# [AIM]
Below are some entries. Return exactly the lines from the one with "Are the two" through the final line, leaving out any pictures.

[Stored data]

>> START

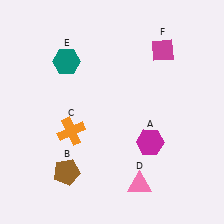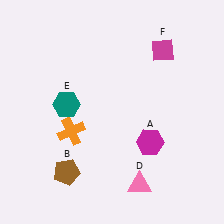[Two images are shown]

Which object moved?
The teal hexagon (E) moved down.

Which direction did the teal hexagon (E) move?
The teal hexagon (E) moved down.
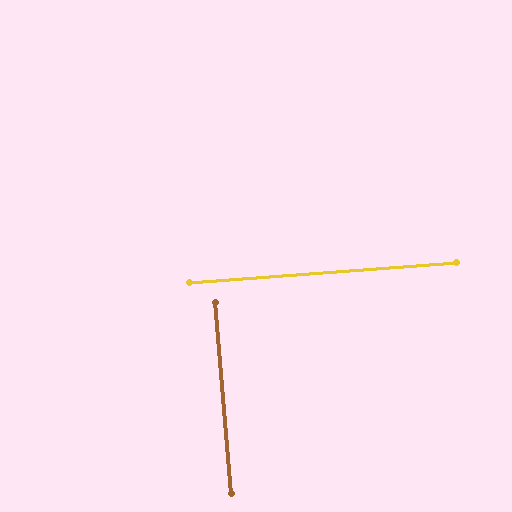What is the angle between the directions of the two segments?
Approximately 89 degrees.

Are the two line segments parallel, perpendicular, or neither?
Perpendicular — they meet at approximately 89°.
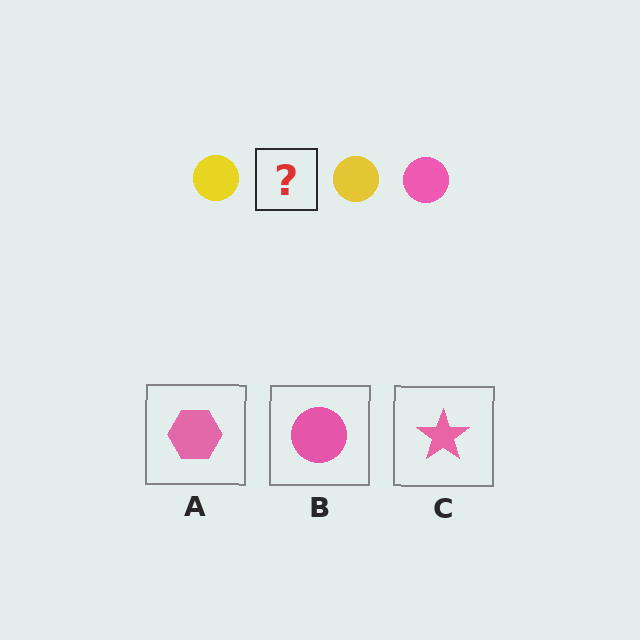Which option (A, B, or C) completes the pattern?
B.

>> END

# [WRITTEN SOLUTION]
Are the two line segments parallel, perpendicular, or neither?
Perpendicular — they meet at approximately 89°.
Which option (A, B, or C) completes the pattern?
B.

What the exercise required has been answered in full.